* _PROBLEM STATEMENT_
In the copy, keep every record exact and leave out all images.

* _TASK DATA_
──────────────────────────────

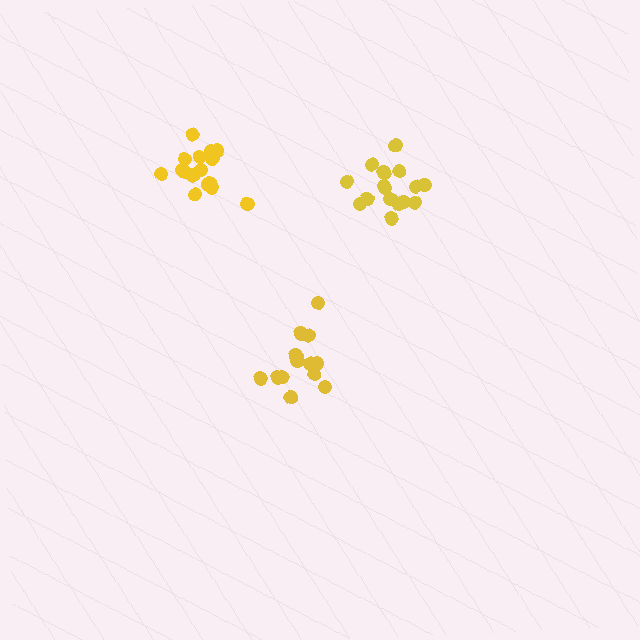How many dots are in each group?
Group 1: 14 dots, Group 2: 16 dots, Group 3: 16 dots (46 total).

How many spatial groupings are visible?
There are 3 spatial groupings.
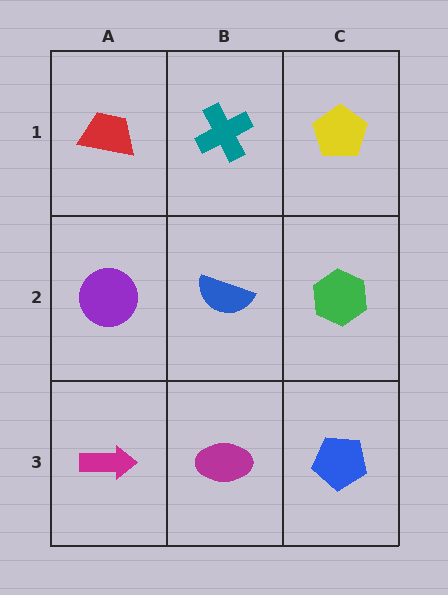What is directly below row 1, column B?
A blue semicircle.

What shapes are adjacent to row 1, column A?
A purple circle (row 2, column A), a teal cross (row 1, column B).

──────────────────────────────

* _ANSWER TO THE TASK_
How many dots are in each group?
Group 1: 14 dots, Group 2: 16 dots, Group 3: 16 dots (46 total).

How many spatial groupings are visible?
There are 3 spatial groupings.
What is directly below row 1, column B?
A blue semicircle.

What shapes are adjacent to row 1, column A?
A purple circle (row 2, column A), a teal cross (row 1, column B).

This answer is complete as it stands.